Exercise | Please retype the records below exactly, leaving out any pictures.
-- begin Provided material --
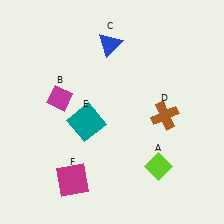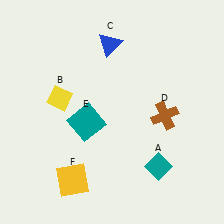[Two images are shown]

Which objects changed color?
A changed from lime to teal. B changed from magenta to yellow. F changed from magenta to yellow.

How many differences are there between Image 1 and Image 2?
There are 3 differences between the two images.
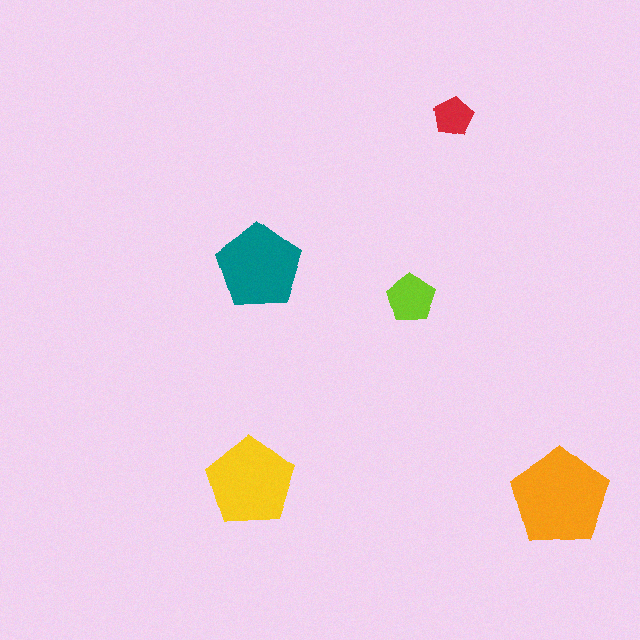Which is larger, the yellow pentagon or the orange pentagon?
The orange one.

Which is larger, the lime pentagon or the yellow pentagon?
The yellow one.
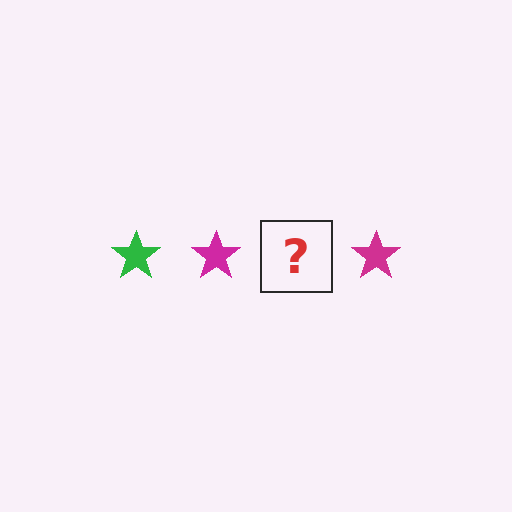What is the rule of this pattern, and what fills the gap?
The rule is that the pattern cycles through green, magenta stars. The gap should be filled with a green star.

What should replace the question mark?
The question mark should be replaced with a green star.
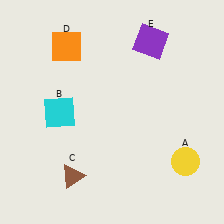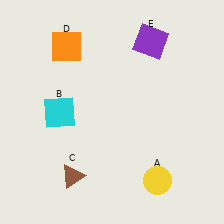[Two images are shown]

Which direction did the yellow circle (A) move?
The yellow circle (A) moved down and to the left.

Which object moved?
The yellow circle (A) moved down and to the left.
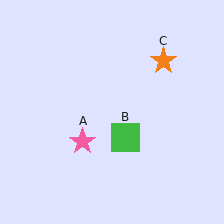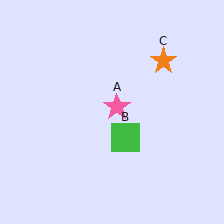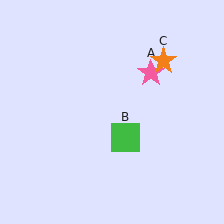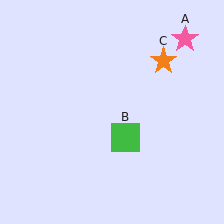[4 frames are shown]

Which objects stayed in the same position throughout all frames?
Green square (object B) and orange star (object C) remained stationary.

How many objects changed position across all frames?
1 object changed position: pink star (object A).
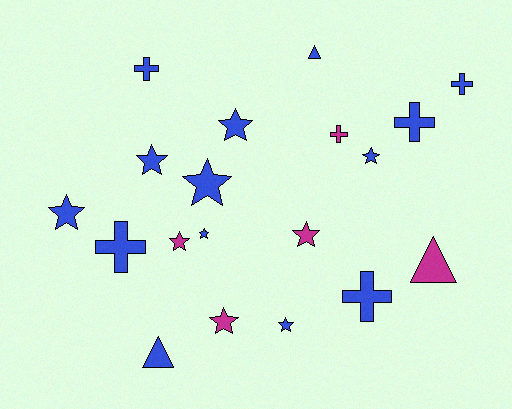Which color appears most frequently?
Blue, with 14 objects.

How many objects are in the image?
There are 19 objects.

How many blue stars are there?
There are 7 blue stars.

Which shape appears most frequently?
Star, with 10 objects.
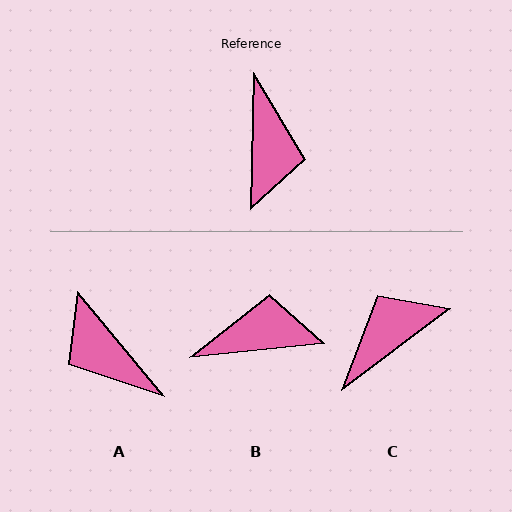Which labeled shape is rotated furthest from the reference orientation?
A, about 139 degrees away.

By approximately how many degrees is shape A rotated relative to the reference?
Approximately 139 degrees clockwise.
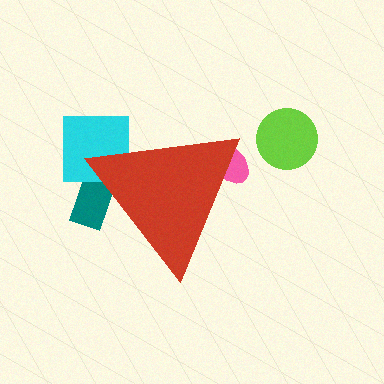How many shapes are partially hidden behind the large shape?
3 shapes are partially hidden.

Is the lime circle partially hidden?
No, the lime circle is fully visible.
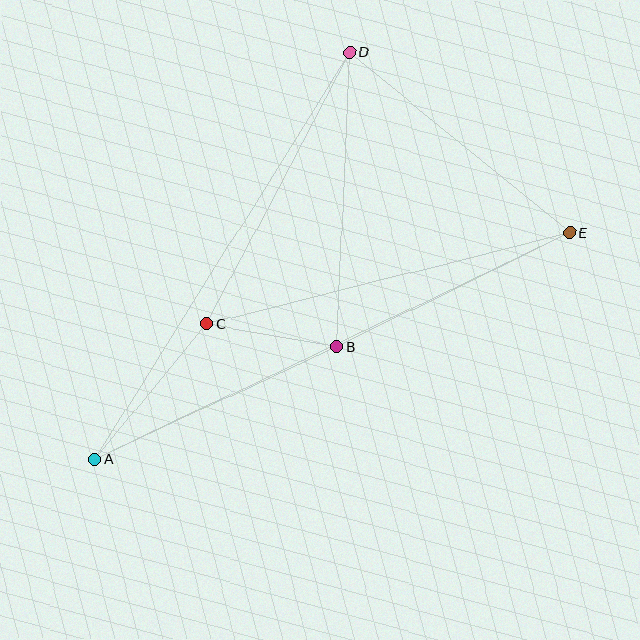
-- end Provided material --
Correct output |
[Two images are shown]

Which objects changed color?
A changed from lime to teal. B changed from magenta to yellow. F changed from magenta to yellow.

How many differences are there between Image 1 and Image 2?
There are 3 differences between the two images.
Which is larger, the yellow pentagon or the orange pentagon?
The orange one.

Which is larger, the lime pentagon or the yellow pentagon?
The yellow one.
What is the rule of this pattern, and what fills the gap?
The rule is that the pattern cycles through green, magenta stars. The gap should be filled with a green star.

What should replace the question mark?
The question mark should be replaced with a green star.
[Two images are shown]

Which direction did the yellow circle (A) move?
The yellow circle (A) moved down and to the left.

Which object moved?
The yellow circle (A) moved down and to the left.
[4 frames are shown]

Which objects stayed in the same position throughout all frames?
Green square (object B) and orange star (object C) remained stationary.

How many objects changed position across all frames?
1 object changed position: pink star (object A).
Which color appears most frequently?
Blue, with 14 objects.

How many objects are in the image?
There are 19 objects.

How many blue stars are there?
There are 7 blue stars.

Which shape appears most frequently?
Star, with 10 objects.
Which labeled shape is rotated furthest from the reference orientation?
A, about 139 degrees away.

By approximately how many degrees is shape A rotated relative to the reference?
Approximately 139 degrees clockwise.
How many shapes are partially hidden behind the large shape?
3 shapes are partially hidden.

Is the lime circle partially hidden?
No, the lime circle is fully visible.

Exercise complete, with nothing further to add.